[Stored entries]
/---
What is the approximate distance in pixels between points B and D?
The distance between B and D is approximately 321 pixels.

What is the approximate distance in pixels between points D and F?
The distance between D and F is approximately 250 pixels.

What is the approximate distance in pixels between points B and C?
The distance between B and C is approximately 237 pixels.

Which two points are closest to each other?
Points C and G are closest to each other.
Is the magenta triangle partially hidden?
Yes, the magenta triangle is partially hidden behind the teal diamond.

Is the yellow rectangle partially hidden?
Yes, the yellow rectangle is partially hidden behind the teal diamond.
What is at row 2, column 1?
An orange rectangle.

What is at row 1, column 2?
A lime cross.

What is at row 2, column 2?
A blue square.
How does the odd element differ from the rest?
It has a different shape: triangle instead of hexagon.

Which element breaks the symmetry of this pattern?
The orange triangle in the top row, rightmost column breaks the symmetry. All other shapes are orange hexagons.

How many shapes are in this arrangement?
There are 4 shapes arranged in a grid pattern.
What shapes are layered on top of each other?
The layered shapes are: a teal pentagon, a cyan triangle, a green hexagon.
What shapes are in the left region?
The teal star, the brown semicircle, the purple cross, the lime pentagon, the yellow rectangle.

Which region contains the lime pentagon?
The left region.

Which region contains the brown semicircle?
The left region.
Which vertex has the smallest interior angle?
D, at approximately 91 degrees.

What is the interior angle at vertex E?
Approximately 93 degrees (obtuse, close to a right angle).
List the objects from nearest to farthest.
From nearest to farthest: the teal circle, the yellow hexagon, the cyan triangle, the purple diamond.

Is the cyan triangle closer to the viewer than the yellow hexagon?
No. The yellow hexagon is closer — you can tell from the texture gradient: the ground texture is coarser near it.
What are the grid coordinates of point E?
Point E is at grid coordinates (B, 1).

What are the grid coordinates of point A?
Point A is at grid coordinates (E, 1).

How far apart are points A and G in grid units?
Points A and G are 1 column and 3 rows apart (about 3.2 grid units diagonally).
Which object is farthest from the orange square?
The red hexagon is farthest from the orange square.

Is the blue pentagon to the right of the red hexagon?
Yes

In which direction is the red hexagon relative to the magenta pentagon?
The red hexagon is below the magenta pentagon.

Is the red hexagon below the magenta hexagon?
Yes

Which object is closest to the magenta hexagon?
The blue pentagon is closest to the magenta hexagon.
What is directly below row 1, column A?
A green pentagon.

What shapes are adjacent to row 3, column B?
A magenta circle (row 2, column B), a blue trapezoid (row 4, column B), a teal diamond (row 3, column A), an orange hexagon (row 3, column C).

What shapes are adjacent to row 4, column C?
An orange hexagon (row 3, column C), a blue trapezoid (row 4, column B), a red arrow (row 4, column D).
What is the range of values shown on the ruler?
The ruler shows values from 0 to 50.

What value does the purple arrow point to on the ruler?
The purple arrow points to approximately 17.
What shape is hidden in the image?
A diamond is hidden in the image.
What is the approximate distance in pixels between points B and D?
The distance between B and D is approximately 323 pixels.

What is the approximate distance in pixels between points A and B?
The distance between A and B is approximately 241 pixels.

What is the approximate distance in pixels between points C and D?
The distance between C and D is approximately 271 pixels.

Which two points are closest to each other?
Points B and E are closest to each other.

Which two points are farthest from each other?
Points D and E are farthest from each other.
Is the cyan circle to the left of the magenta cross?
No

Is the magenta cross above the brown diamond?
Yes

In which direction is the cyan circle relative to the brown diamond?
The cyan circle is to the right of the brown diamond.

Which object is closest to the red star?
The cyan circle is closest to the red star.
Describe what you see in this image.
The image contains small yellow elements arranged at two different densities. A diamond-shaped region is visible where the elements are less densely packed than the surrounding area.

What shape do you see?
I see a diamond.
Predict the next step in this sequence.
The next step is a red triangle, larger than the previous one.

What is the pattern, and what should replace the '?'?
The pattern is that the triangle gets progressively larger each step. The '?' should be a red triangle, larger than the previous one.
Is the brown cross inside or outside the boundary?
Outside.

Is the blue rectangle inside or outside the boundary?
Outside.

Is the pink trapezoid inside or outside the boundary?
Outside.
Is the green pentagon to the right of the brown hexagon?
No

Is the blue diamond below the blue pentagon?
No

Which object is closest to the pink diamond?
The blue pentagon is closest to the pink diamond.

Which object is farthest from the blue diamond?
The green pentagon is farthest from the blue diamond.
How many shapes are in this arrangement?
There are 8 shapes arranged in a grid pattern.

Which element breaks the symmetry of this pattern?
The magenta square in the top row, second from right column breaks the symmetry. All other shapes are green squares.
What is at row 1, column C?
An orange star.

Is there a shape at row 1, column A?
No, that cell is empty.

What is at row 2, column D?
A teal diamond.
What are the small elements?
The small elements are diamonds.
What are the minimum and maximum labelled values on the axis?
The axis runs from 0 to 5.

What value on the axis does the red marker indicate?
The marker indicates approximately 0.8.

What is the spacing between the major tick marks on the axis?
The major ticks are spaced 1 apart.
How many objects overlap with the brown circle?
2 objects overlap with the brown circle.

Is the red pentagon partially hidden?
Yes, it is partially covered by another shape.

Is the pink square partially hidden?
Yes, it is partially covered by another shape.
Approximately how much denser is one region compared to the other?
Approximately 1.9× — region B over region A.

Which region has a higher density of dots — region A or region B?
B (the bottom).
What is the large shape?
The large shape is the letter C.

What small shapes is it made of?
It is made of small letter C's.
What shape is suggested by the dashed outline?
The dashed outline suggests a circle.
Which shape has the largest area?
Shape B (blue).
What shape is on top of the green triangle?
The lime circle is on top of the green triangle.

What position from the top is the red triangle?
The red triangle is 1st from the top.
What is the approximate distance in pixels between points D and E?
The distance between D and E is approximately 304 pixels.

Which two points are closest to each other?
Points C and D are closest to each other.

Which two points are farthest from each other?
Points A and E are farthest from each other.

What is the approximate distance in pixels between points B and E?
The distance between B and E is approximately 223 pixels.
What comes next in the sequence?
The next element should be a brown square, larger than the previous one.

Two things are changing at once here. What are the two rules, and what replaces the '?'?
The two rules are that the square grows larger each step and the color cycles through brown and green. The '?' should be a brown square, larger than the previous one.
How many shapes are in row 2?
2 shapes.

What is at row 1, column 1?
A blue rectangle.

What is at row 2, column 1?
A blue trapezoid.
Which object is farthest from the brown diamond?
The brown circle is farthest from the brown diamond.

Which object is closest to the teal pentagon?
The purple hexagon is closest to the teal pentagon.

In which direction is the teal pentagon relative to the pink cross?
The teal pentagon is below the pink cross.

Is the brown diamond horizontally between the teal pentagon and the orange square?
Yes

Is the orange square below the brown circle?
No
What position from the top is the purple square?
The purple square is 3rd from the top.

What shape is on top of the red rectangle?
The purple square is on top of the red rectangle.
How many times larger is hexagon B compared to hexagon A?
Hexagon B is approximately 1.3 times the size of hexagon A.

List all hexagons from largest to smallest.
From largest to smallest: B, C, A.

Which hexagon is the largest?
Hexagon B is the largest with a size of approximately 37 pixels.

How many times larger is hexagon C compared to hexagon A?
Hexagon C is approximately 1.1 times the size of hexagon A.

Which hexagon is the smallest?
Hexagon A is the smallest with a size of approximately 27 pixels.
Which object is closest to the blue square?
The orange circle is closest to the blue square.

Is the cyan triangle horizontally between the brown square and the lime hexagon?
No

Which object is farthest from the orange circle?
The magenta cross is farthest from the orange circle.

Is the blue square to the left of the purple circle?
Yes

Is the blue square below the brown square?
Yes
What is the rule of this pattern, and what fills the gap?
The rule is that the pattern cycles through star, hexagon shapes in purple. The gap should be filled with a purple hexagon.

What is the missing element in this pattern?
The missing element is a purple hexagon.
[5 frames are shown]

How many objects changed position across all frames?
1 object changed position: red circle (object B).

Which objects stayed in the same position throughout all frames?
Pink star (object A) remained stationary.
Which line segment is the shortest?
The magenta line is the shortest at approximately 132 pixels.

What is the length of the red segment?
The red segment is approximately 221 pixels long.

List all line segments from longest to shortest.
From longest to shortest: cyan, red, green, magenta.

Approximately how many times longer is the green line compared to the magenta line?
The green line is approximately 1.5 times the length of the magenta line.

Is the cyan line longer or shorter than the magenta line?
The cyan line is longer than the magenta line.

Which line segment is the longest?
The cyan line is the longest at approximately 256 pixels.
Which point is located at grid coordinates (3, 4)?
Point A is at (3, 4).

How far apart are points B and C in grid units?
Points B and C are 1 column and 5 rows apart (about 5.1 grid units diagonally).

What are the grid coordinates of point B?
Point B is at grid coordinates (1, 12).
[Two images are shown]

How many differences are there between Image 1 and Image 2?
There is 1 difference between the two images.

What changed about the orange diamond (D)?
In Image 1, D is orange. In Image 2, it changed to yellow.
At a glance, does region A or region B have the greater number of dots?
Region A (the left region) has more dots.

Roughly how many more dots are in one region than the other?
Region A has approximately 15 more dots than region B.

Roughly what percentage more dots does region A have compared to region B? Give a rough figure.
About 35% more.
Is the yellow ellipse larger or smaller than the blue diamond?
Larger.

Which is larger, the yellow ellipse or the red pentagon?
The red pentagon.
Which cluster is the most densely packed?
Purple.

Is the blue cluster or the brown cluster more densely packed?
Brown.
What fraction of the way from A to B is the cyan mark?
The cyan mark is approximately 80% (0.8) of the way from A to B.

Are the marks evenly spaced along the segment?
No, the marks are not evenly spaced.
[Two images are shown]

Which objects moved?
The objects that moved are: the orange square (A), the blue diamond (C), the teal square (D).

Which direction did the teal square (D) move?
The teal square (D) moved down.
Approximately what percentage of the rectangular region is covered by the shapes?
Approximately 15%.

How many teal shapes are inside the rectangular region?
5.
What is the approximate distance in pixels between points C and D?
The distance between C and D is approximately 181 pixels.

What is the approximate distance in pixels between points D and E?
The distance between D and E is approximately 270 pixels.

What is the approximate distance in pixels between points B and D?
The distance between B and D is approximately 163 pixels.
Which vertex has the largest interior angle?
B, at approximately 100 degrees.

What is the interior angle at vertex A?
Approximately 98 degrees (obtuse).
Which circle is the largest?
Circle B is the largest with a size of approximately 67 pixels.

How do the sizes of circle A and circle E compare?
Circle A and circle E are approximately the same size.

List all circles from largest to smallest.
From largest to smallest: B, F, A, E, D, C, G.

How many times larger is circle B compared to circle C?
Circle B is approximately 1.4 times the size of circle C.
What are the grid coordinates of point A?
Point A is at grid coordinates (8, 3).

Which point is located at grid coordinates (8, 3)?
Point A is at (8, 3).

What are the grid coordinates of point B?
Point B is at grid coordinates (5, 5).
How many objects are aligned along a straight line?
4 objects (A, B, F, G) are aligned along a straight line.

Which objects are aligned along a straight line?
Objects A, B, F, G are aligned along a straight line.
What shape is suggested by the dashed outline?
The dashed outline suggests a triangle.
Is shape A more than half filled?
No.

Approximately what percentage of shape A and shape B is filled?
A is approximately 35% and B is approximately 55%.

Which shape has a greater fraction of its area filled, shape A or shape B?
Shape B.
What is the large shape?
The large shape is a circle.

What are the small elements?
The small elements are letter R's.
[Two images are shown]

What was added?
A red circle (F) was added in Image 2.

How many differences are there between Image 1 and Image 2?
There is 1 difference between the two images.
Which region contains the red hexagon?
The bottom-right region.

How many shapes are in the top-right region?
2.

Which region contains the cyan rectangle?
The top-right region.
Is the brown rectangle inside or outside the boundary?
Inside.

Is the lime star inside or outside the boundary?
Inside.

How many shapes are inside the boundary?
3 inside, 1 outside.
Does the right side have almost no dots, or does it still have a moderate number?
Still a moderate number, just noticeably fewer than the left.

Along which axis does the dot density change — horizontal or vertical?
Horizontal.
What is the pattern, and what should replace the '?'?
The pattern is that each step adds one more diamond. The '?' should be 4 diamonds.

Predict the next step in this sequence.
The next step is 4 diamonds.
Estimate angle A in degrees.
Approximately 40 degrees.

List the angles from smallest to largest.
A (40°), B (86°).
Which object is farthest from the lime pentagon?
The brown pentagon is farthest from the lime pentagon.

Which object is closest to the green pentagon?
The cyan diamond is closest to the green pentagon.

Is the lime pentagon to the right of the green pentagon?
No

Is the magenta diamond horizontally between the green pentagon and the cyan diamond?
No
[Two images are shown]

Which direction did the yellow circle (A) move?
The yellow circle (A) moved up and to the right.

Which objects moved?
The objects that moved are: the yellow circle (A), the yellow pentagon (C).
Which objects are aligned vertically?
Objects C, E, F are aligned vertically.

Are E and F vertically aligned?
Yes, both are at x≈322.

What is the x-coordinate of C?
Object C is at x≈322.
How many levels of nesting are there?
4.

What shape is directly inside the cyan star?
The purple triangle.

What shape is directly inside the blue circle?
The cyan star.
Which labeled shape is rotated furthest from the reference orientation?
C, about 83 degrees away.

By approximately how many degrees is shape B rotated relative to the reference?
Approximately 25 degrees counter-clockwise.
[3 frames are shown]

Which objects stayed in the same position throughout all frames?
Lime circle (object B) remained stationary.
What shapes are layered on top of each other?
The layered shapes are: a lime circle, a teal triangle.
\---
# Your task
Copy exactly the lines above, from the one containing "[3 frames are shown]" through the very last line.

# Solution to the exercise
[3 frames are shown]

Which objects stayed in the same position throughout all frames?
Lime circle (object B) remained stationary.
What shapes are layered on top of each other?
The layered shapes are: a lime circle, a teal triangle.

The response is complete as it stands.